* Written request
Return each line of the data below exactly, omitting any pictures.

* Extracted records
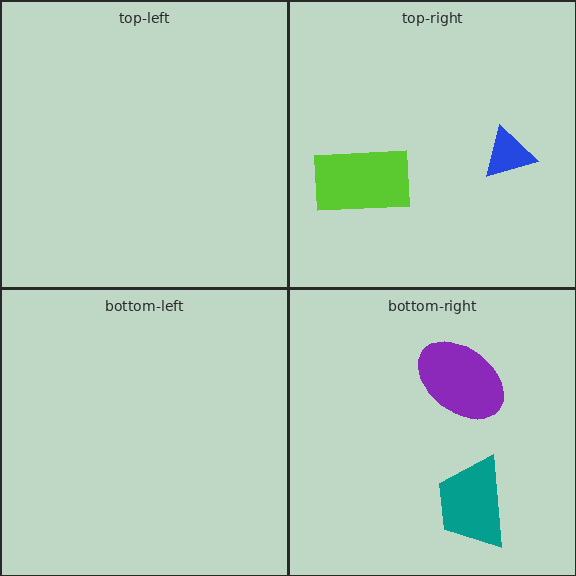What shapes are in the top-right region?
The lime rectangle, the blue triangle.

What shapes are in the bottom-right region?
The purple ellipse, the teal trapezoid.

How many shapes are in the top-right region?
2.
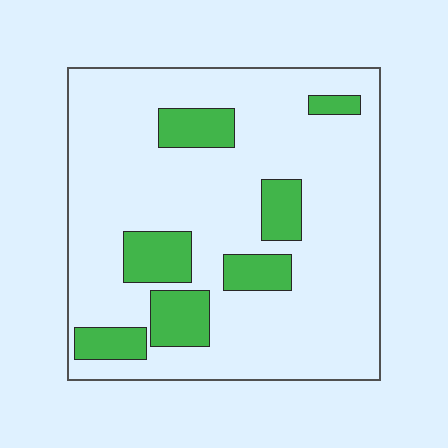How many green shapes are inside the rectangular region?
7.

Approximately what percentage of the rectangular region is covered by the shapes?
Approximately 20%.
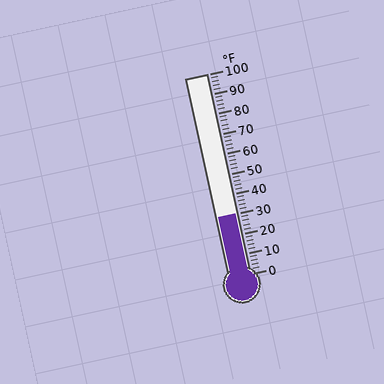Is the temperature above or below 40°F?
The temperature is below 40°F.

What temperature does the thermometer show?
The thermometer shows approximately 30°F.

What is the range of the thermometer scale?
The thermometer scale ranges from 0°F to 100°F.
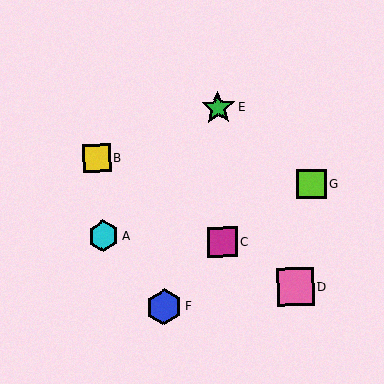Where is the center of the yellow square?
The center of the yellow square is at (97, 158).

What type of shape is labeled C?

* Result for this exercise
What shapes are in the top-right region?
The lime rectangle, the blue triangle.

What shapes are in the bottom-right region?
The purple ellipse, the teal trapezoid.

How many shapes are in the top-right region?
2.
How many green shapes are inside the rectangular region?
7.

Approximately what percentage of the rectangular region is covered by the shapes?
Approximately 20%.
Is the temperature above or below 40°F?
The temperature is below 40°F.

What temperature does the thermometer show?
The thermometer shows approximately 30°F.

What is the range of the thermometer scale?
The thermometer scale ranges from 0°F to 100°F.
Where is the center of the yellow square?
The center of the yellow square is at (97, 158).

What type of shape is labeled C?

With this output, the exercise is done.